--- Start INPUT MATERIAL ---
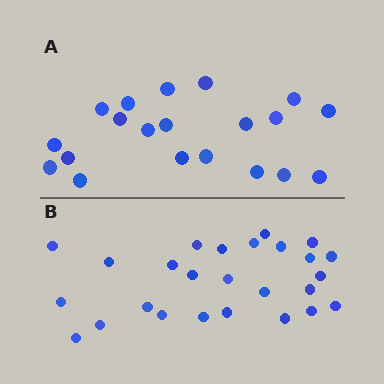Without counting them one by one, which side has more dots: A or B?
Region B (the bottom region) has more dots.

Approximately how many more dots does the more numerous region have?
Region B has about 6 more dots than region A.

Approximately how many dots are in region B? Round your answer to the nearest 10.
About 30 dots. (The exact count is 26, which rounds to 30.)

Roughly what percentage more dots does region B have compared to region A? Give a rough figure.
About 30% more.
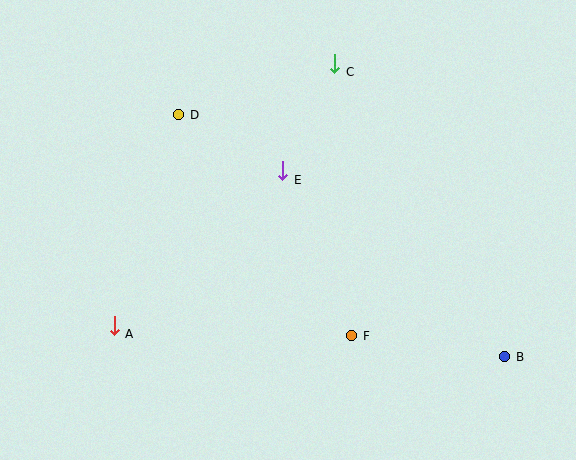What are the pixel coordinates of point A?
Point A is at (114, 334).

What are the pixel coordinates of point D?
Point D is at (179, 115).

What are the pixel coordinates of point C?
Point C is at (335, 72).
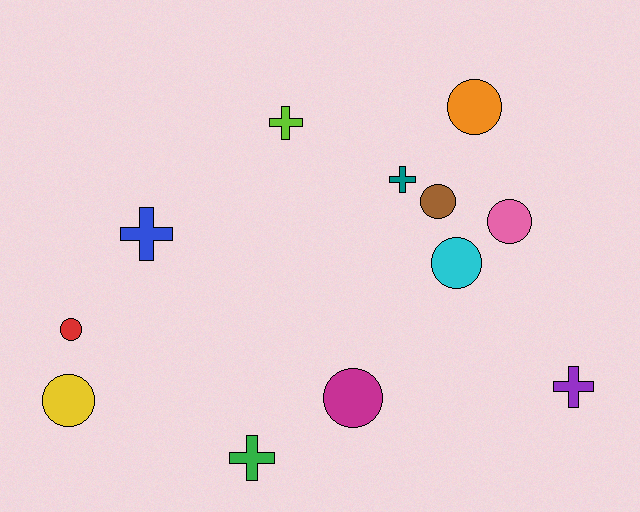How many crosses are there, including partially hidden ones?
There are 5 crosses.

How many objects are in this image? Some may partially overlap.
There are 12 objects.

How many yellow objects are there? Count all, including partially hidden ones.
There is 1 yellow object.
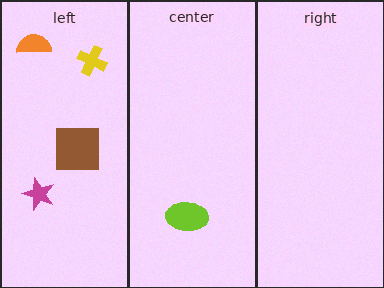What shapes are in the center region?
The lime ellipse.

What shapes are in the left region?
The brown square, the yellow cross, the orange semicircle, the magenta star.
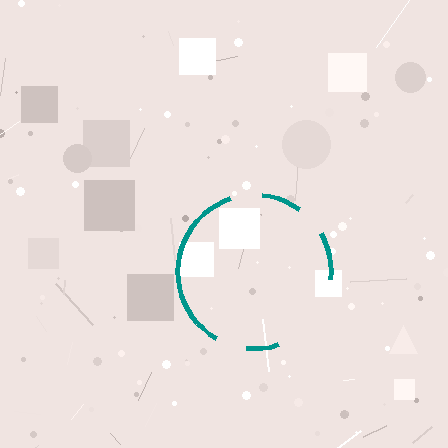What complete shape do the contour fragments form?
The contour fragments form a circle.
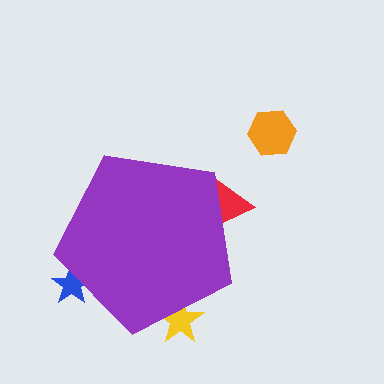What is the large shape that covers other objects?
A purple pentagon.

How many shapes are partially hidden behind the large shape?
3 shapes are partially hidden.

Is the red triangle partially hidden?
Yes, the red triangle is partially hidden behind the purple pentagon.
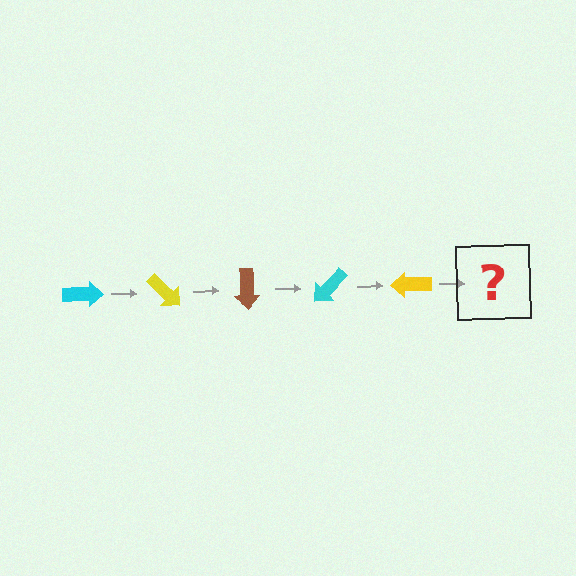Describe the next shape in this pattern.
It should be a brown arrow, rotated 225 degrees clockwise from the start.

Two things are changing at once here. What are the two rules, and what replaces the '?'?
The two rules are that it rotates 45 degrees clockwise each step and the color cycles through cyan, yellow, and brown. The '?' should be a brown arrow, rotated 225 degrees clockwise from the start.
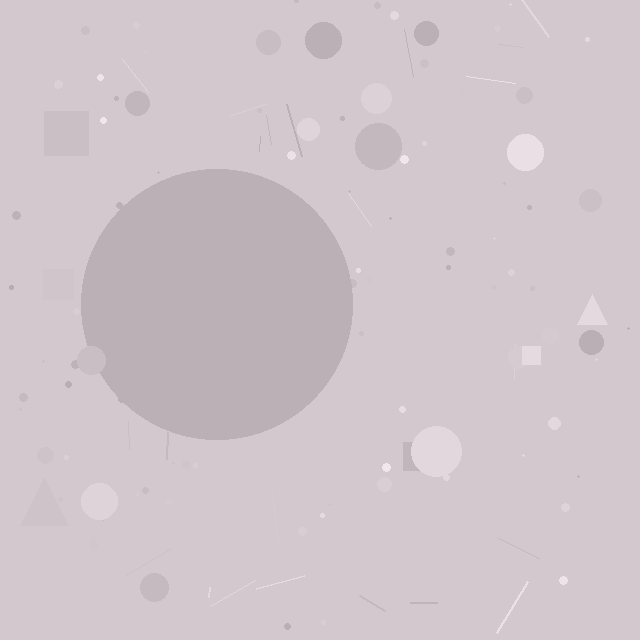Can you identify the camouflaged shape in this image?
The camouflaged shape is a circle.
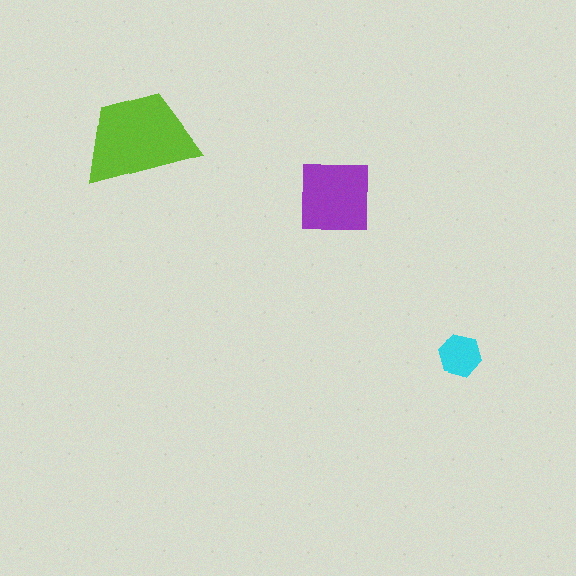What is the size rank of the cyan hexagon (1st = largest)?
3rd.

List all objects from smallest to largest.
The cyan hexagon, the purple square, the lime trapezoid.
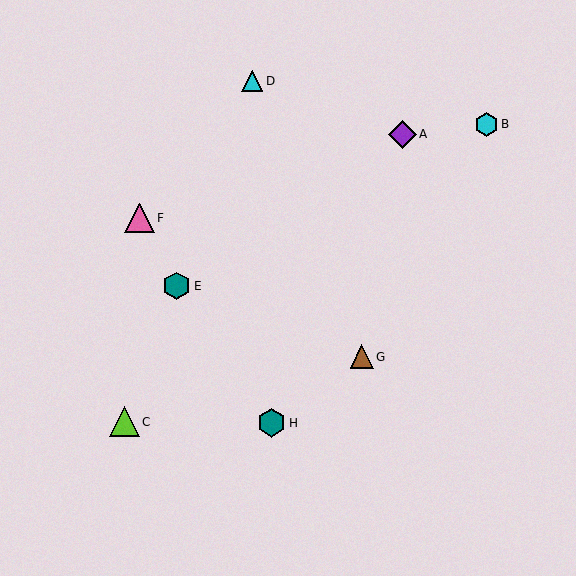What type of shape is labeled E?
Shape E is a teal hexagon.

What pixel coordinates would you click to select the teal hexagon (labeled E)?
Click at (177, 286) to select the teal hexagon E.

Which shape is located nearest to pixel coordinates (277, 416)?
The teal hexagon (labeled H) at (272, 423) is nearest to that location.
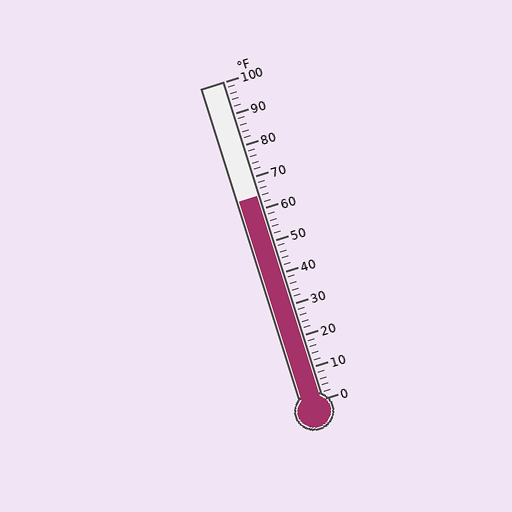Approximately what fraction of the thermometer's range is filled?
The thermometer is filled to approximately 65% of its range.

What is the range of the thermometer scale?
The thermometer scale ranges from 0°F to 100°F.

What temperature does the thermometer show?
The thermometer shows approximately 64°F.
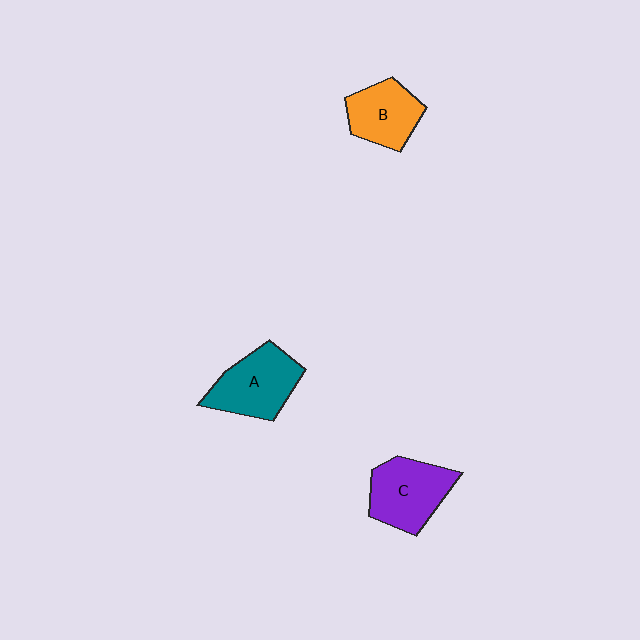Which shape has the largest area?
--- End INPUT MATERIAL ---
▶ [OBJECTIVE]:
Reproduce the whole listing word for word, setting aside any pictures.

▶ [FULL ANSWER]:
Without counting them one by one, which side has more dots: A or B?
Region B (the bottom region) has more dots.

Approximately how many more dots does the more numerous region have?
Region B has about 6 more dots than region A.

Approximately how many dots are in region B? Round your answer to the nearest 10.
About 30 dots. (The exact count is 26, which rounds to 30.)

Roughly what percentage more dots does region B have compared to region A? Give a rough figure.
About 30% more.
What are the pixel coordinates of point A?
Point A is at (114, 334).

What are the pixel coordinates of point D?
Point D is at (179, 115).

What are the pixel coordinates of point C?
Point C is at (335, 72).
How many crosses are there, including partially hidden ones?
There are 5 crosses.

How many objects are in this image? Some may partially overlap.
There are 12 objects.

How many yellow objects are there? Count all, including partially hidden ones.
There is 1 yellow object.
What shapes are in the center region?
The lime ellipse.

What shapes are in the left region?
The brown square, the yellow cross, the orange semicircle, the magenta star.
What complete shape do the contour fragments form?
The contour fragments form a circle.
What is the large shape that covers other objects?
A purple pentagon.

How many shapes are partially hidden behind the large shape?
3 shapes are partially hidden.

Is the red triangle partially hidden?
Yes, the red triangle is partially hidden behind the purple pentagon.
Describe the next shape in this pattern.
It should be a brown arrow, rotated 225 degrees clockwise from the start.

Two things are changing at once here. What are the two rules, and what replaces the '?'?
The two rules are that it rotates 45 degrees clockwise each step and the color cycles through cyan, yellow, and brown. The '?' should be a brown arrow, rotated 225 degrees clockwise from the start.
Can you identify the camouflaged shape in this image?
The camouflaged shape is a circle.
What is the size rank of the cyan hexagon (1st = largest)?
3rd.

List all objects from smallest to largest.
The cyan hexagon, the purple square, the lime trapezoid.
What type of shape is labeled E?
Shape E is a teal hexagon.

What pixel coordinates would you click to select the teal hexagon (labeled E)?
Click at (177, 286) to select the teal hexagon E.

Which shape is located nearest to pixel coordinates (277, 416)?
The teal hexagon (labeled H) at (272, 423) is nearest to that location.
Approximately what fraction of the thermometer's range is filled?
The thermometer is filled to approximately 65% of its range.

What is the range of the thermometer scale?
The thermometer scale ranges from 0°F to 100°F.

What temperature does the thermometer show?
The thermometer shows approximately 64°F.
Which shape has the largest area?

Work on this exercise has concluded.